## [EXTRACTED INFORMATION]

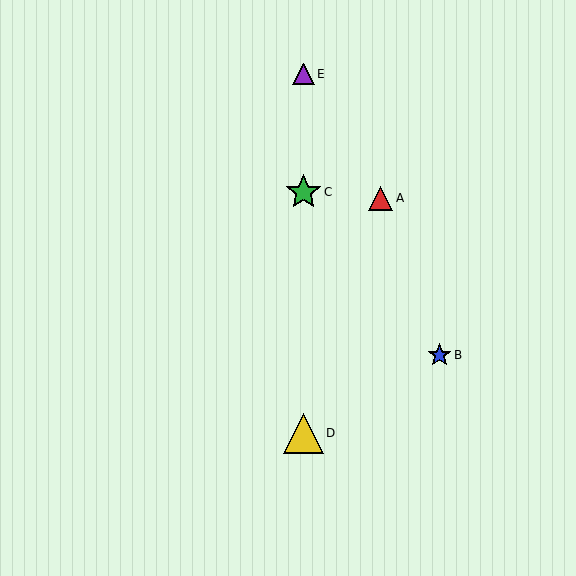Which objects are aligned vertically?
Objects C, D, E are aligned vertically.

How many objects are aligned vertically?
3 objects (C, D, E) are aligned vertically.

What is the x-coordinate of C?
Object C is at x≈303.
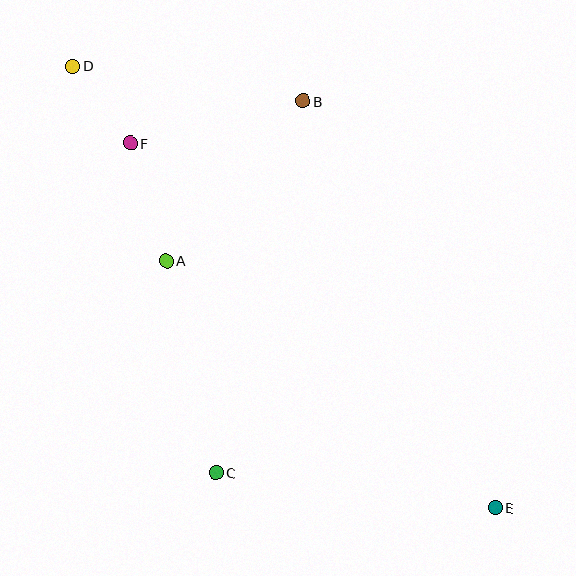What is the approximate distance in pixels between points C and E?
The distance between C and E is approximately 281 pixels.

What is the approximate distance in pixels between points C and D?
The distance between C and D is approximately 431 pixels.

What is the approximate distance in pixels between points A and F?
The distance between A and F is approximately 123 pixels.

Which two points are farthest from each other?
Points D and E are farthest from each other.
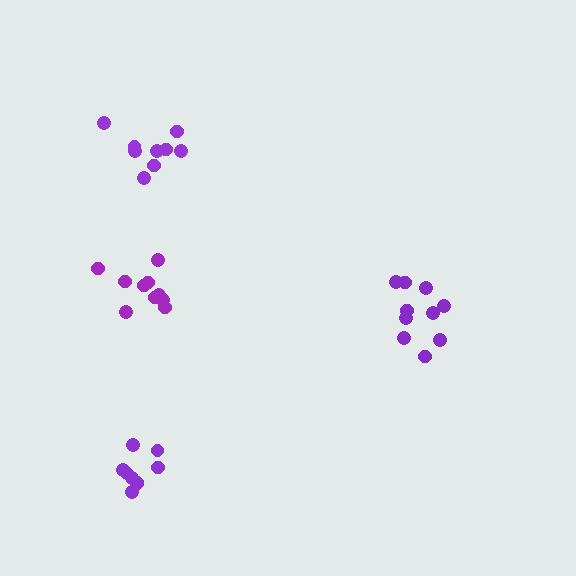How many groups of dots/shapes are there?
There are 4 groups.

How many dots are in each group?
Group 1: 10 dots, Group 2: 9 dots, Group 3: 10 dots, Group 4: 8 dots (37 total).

## [REQUIRED WORK]
Leave out each picture and extract the lines from the one containing "How many groups of dots/shapes are there?" through the end of the records above, inclusive, exactly as they stand.

## [TASK SOLUTION]
How many groups of dots/shapes are there?
There are 4 groups.

How many dots are in each group?
Group 1: 10 dots, Group 2: 9 dots, Group 3: 10 dots, Group 4: 8 dots (37 total).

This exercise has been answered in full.